• TASK TO COMPLETE
Copy everything from the line with "In which direction" down to the line with "[Two images are shown]", inclusive of both, exactly as written; leave out all pictures.

• DATA ENTRIES

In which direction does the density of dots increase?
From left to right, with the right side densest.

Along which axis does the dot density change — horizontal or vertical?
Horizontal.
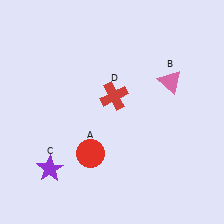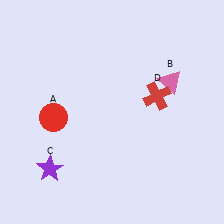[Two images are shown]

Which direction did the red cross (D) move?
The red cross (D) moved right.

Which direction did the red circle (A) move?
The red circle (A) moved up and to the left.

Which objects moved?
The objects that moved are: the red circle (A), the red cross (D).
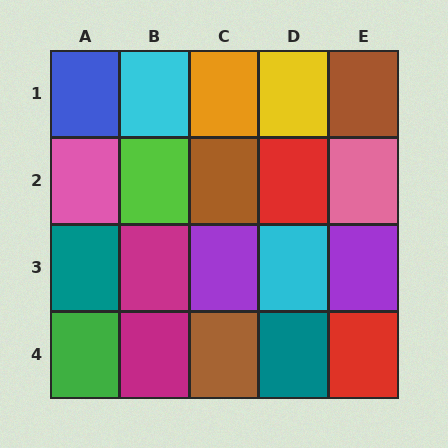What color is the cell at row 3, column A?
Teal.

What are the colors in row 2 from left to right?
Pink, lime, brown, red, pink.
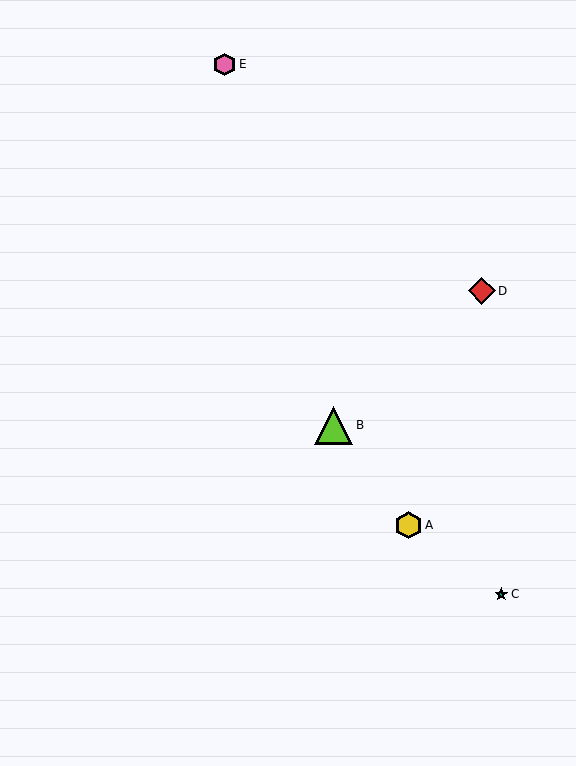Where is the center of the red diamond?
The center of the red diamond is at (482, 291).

==

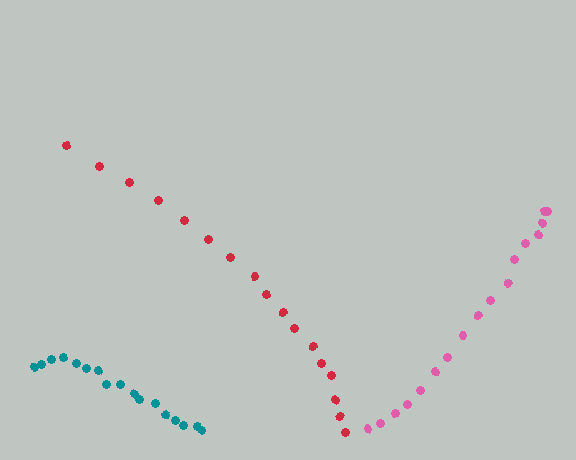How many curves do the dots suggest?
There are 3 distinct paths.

• FULL ANSWER
In which direction does the density of dots increase?
From left to right, with the right side densest.

Along which axis does the dot density change — horizontal or vertical?
Horizontal.
[Two images are shown]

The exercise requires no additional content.